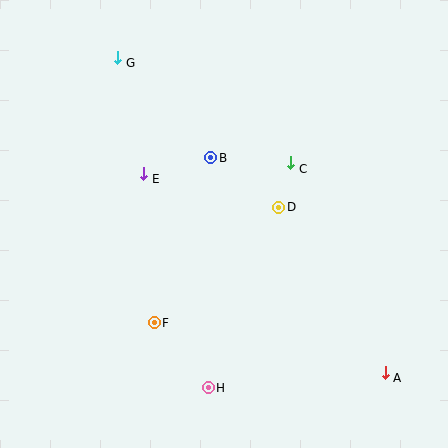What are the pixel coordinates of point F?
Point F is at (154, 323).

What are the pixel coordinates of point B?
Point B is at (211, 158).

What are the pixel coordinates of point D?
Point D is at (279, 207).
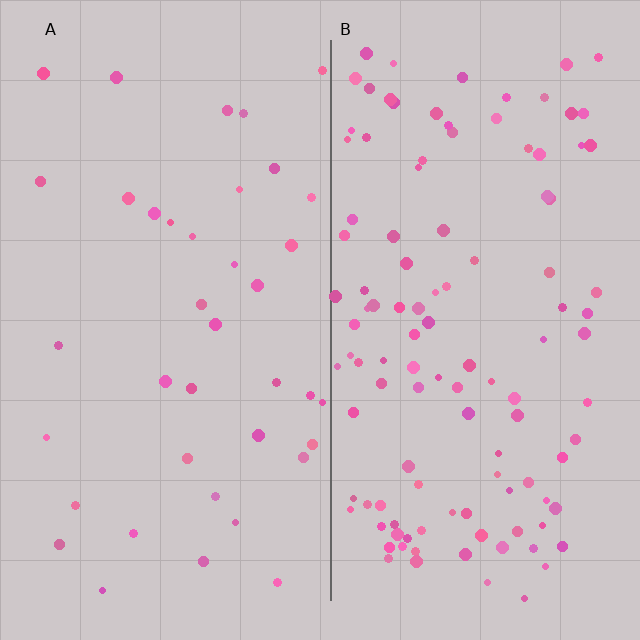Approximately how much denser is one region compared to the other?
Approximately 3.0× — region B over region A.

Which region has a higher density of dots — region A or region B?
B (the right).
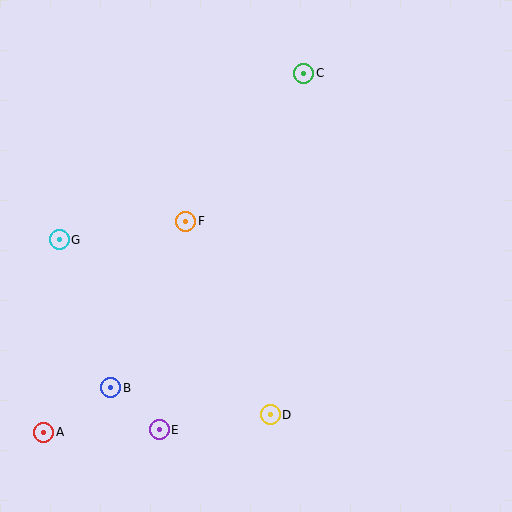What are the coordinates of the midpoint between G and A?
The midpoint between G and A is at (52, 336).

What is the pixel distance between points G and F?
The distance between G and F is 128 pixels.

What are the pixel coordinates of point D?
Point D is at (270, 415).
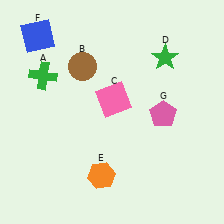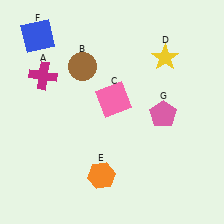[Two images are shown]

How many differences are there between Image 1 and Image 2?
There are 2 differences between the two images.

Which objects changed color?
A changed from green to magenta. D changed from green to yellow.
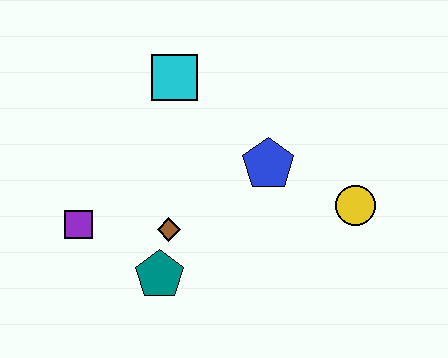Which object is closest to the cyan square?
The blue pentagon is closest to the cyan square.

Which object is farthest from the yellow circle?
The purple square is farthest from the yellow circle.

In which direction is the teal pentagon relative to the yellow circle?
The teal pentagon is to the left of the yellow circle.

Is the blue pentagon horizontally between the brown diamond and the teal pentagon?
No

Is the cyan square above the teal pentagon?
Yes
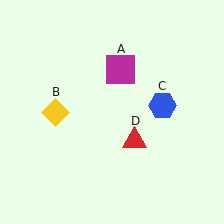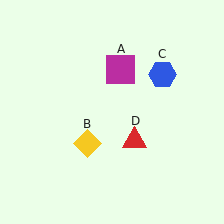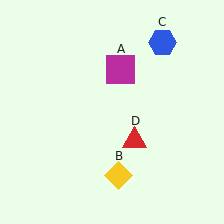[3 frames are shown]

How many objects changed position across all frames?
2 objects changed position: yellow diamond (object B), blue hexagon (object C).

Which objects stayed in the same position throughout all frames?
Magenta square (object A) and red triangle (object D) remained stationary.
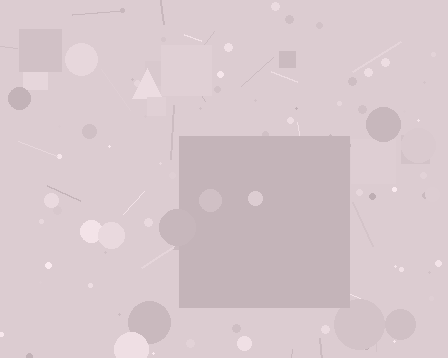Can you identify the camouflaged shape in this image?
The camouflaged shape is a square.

....

WHAT YOU SHOULD DO> Write out every record above exactly as it stands, but leave out the pictures.

FULL OUTPUT>
What are the pixel coordinates of point F?
Point F is at (154, 323).

What are the pixel coordinates of point B?
Point B is at (211, 158).

What are the pixel coordinates of point D?
Point D is at (279, 207).
Approximately how much denser is one region compared to the other?
Approximately 3.0× — region B over region A.

Which region has a higher density of dots — region A or region B?
B (the right).
What are the coordinates of the midpoint between G and A?
The midpoint between G and A is at (52, 336).

What is the pixel distance between points G and F?
The distance between G and F is 128 pixels.

What are the pixel coordinates of point D?
Point D is at (270, 415).
[Two images are shown]

How many differences are there between Image 1 and Image 2?
There are 2 differences between the two images.

Which objects changed color?
A changed from green to magenta. D changed from green to yellow.
Which object is closest to the cyan square?
The blue pentagon is closest to the cyan square.

Which object is farthest from the yellow circle?
The purple square is farthest from the yellow circle.

In which direction is the teal pentagon relative to the yellow circle?
The teal pentagon is to the left of the yellow circle.

Is the blue pentagon horizontally between the brown diamond and the teal pentagon?
No

Is the cyan square above the teal pentagon?
Yes
[3 frames are shown]

How many objects changed position across all frames?
2 objects changed position: yellow diamond (object B), blue hexagon (object C).

Which objects stayed in the same position throughout all frames?
Magenta square (object A) and red triangle (object D) remained stationary.
Can you identify the camouflaged shape in this image?
The camouflaged shape is a square.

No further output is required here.